__TRY IT__
Please copy every record below exactly and leave out the pictures.

╭─ THE DATA

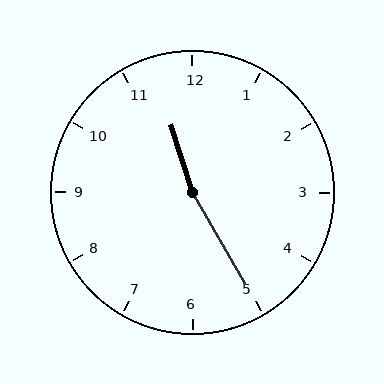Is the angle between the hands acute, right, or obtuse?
It is obtuse.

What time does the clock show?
11:25.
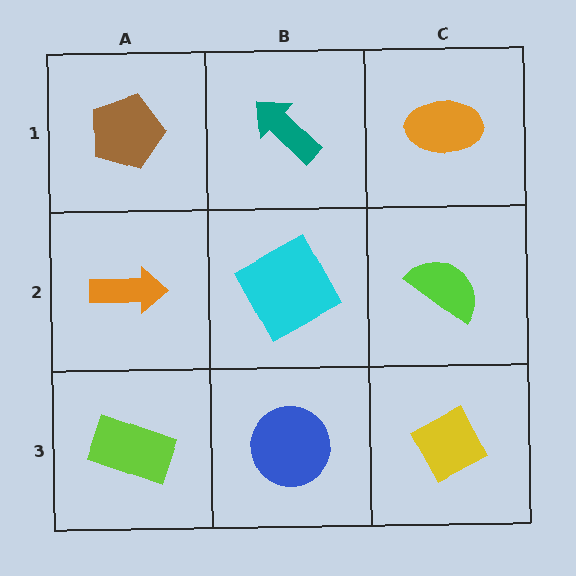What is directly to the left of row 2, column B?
An orange arrow.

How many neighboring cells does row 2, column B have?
4.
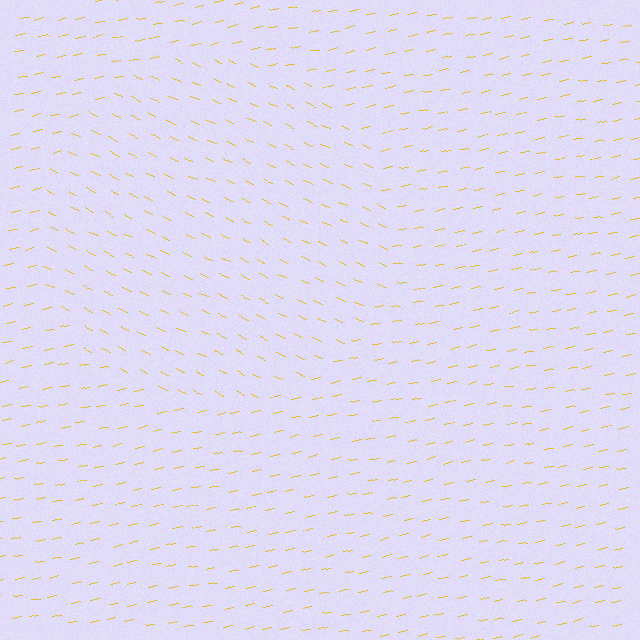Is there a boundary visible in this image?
Yes, there is a texture boundary formed by a change in line orientation.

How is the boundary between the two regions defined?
The boundary is defined purely by a change in line orientation (approximately 36 degrees difference). All lines are the same color and thickness.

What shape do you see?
I see a circle.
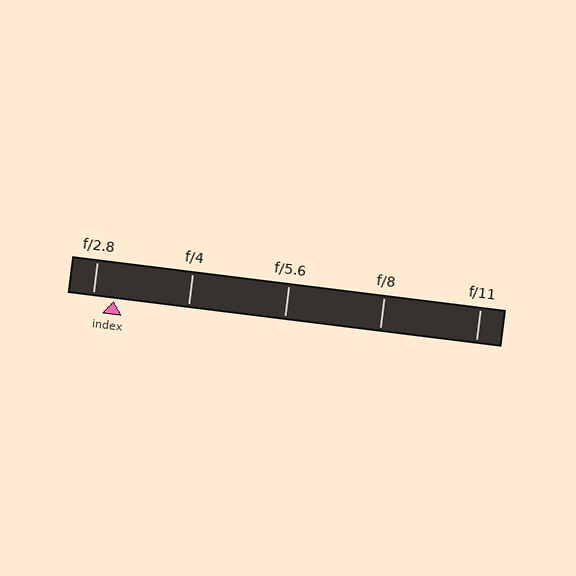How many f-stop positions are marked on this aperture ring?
There are 5 f-stop positions marked.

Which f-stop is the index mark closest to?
The index mark is closest to f/2.8.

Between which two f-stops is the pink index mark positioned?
The index mark is between f/2.8 and f/4.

╰─

__WRITTEN RESPONSE__
Is the angle between the hands acute, right, or obtuse?
It is obtuse.

What time does the clock show?
11:25.
What is directly to the left of row 2, column B?
An orange arrow.

How many neighboring cells does row 2, column B have?
4.
Is there a boundary visible in this image?
Yes, there is a texture boundary formed by a change in line orientation.

How is the boundary between the two regions defined?
The boundary is defined purely by a change in line orientation (approximately 36 degrees difference). All lines are the same color and thickness.

What shape do you see?
I see a circle.
How many f-stop positions are marked on this aperture ring?
There are 5 f-stop positions marked.

Which f-stop is the index mark closest to?
The index mark is closest to f/2.8.

Between which two f-stops is the pink index mark positioned?
The index mark is between f/2.8 and f/4.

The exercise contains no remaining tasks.